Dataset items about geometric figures
+---+
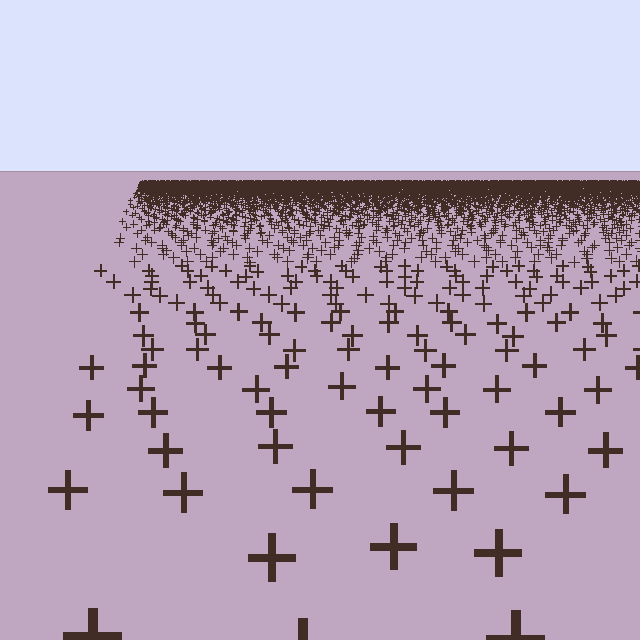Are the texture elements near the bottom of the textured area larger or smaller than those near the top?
Larger. Near the bottom, elements are closer to the viewer and appear at a bigger on-screen size.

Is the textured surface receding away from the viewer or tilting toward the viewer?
The surface is receding away from the viewer. Texture elements get smaller and denser toward the top.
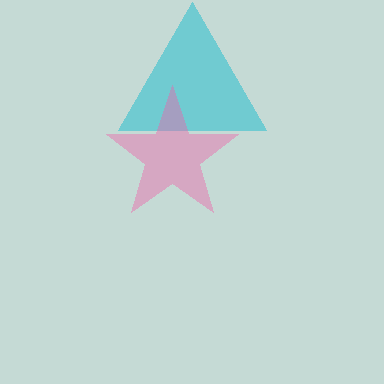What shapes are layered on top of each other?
The layered shapes are: a cyan triangle, a pink star.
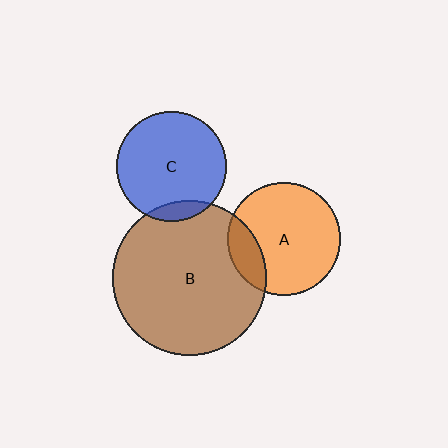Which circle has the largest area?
Circle B (brown).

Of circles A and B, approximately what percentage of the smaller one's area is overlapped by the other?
Approximately 20%.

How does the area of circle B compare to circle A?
Approximately 1.9 times.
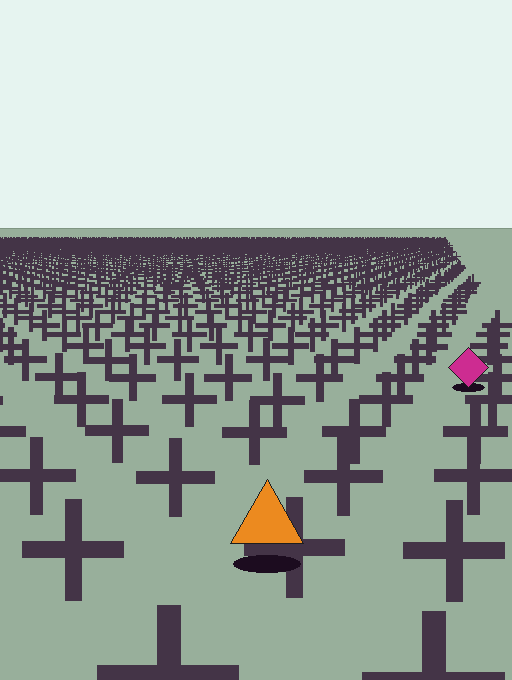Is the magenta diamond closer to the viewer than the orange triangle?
No. The orange triangle is closer — you can tell from the texture gradient: the ground texture is coarser near it.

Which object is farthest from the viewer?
The magenta diamond is farthest from the viewer. It appears smaller and the ground texture around it is denser.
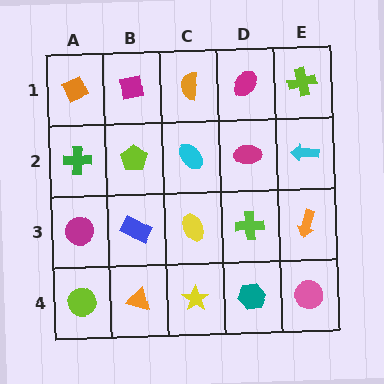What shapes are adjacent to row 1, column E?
A cyan arrow (row 2, column E), a magenta ellipse (row 1, column D).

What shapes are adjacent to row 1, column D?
A magenta ellipse (row 2, column D), an orange semicircle (row 1, column C), a lime cross (row 1, column E).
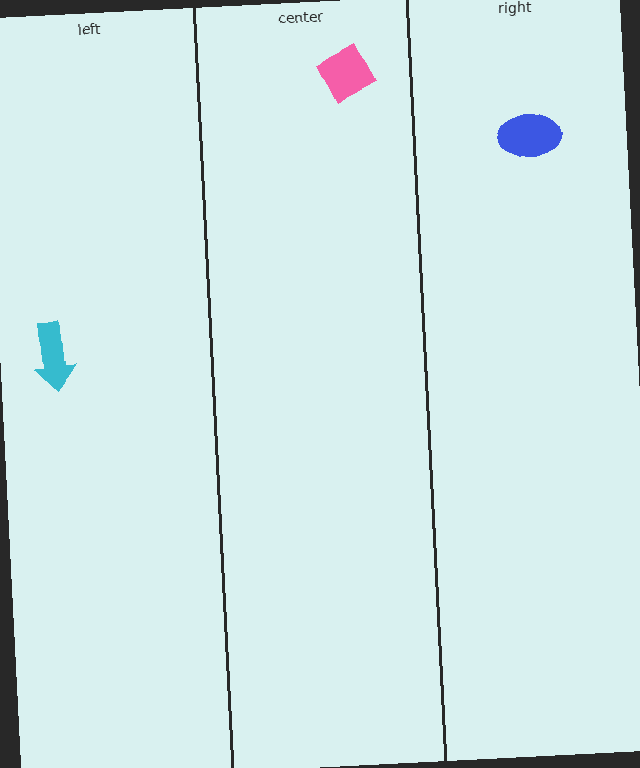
+---+
What is required
Using the records above, extract exactly and only the lines from the one with "Which object is farthest from the viewer?" through the final line, inclusive, leaving out pictures.

Full solution
Which object is farthest from the viewer?
The magenta diamond is farthest from the viewer. It appears smaller and the ground texture around it is denser.
What shapes are adjacent to row 1, column E?
A cyan arrow (row 2, column E), a magenta ellipse (row 1, column D).

What shapes are adjacent to row 1, column D?
A magenta ellipse (row 2, column D), an orange semicircle (row 1, column C), a lime cross (row 1, column E).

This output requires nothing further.